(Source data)
▼
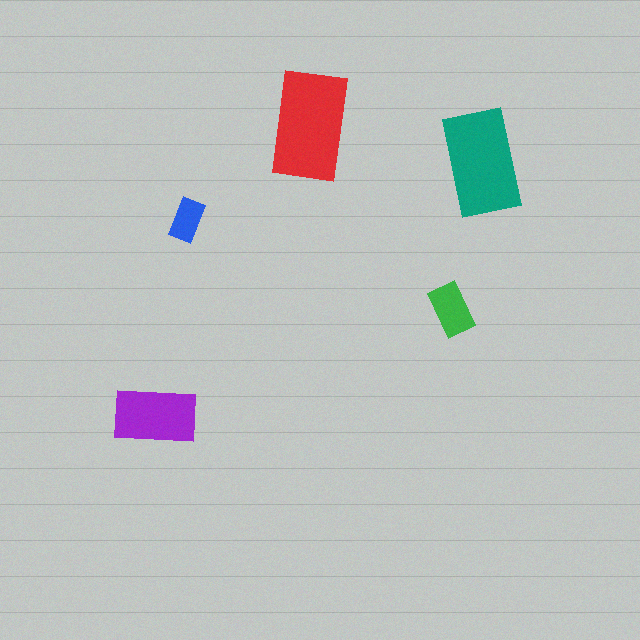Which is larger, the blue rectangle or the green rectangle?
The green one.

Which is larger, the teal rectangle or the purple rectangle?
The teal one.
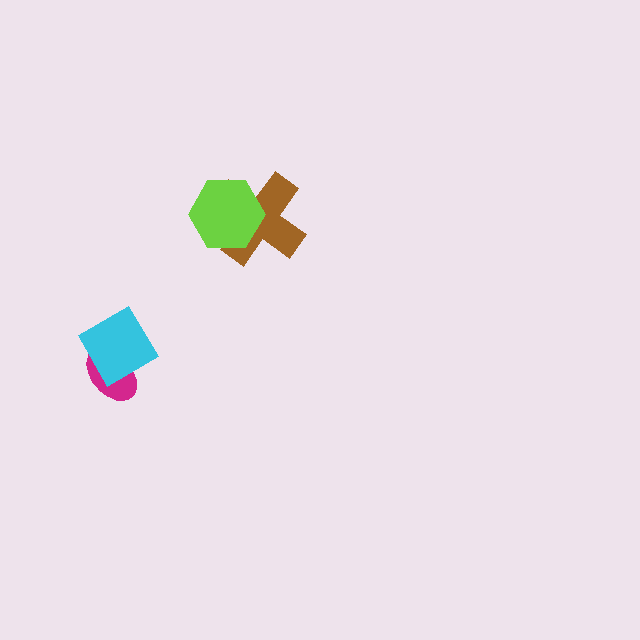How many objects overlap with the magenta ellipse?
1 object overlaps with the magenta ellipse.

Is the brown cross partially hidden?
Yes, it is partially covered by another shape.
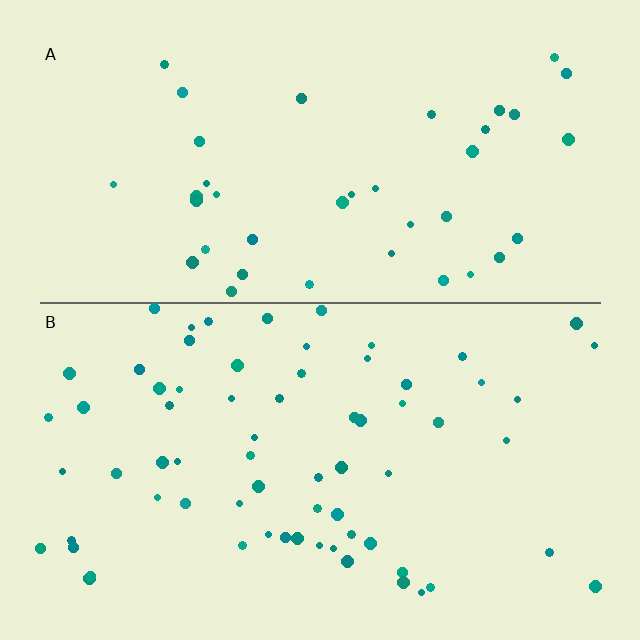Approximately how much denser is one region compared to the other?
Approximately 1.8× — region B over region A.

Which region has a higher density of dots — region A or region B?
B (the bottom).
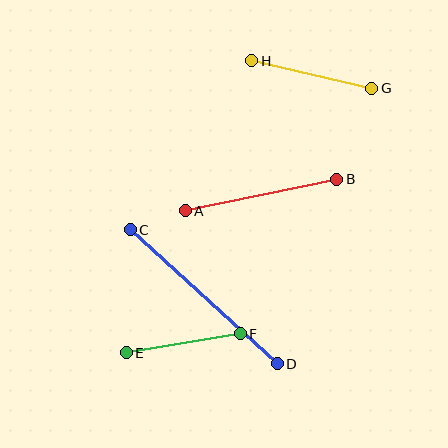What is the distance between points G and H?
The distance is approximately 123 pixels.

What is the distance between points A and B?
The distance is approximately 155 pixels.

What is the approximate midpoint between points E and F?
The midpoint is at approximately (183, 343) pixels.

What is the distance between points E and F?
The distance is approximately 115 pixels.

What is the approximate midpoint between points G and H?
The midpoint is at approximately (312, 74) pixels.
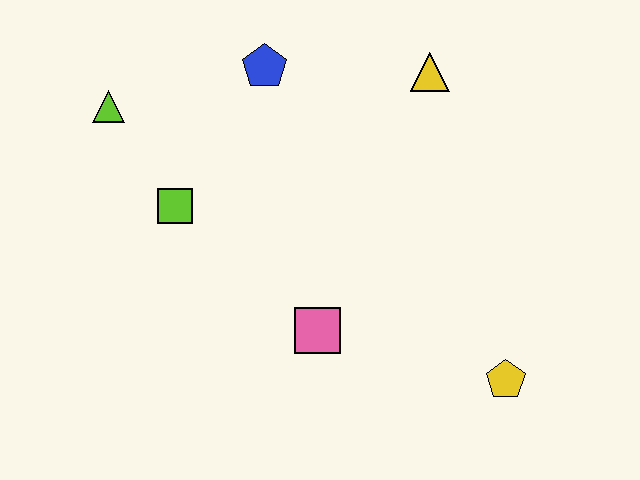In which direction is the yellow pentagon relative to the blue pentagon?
▲
Short problem:
Copy the material exactly. Do not include the pictures.

The answer:
Which is larger, the blue rectangle or the green rectangle?
The green one.

Which is larger, the teal rectangle or the purple rectangle?
The teal one.
How many objects overlap with the magenta ellipse?
1 object overlaps with the magenta ellipse.

Is the brown cross partially hidden?
Yes, it is partially covered by another shape.
Approximately how much denser is one region compared to the other?
Approximately 1.8× — region B over region A.

Which region has a higher density of dots — region A or region B?
B (the bottom).
What is the distance between points G and H?
The distance is approximately 123 pixels.

What is the distance between points A and B?
The distance is approximately 155 pixels.

What is the approximate midpoint between points E and F?
The midpoint is at approximately (183, 343) pixels.

What is the distance between points E and F?
The distance is approximately 115 pixels.

What is the approximate midpoint between points G and H?
The midpoint is at approximately (312, 74) pixels.
In which direction is the yellow pentagon relative to the blue pentagon?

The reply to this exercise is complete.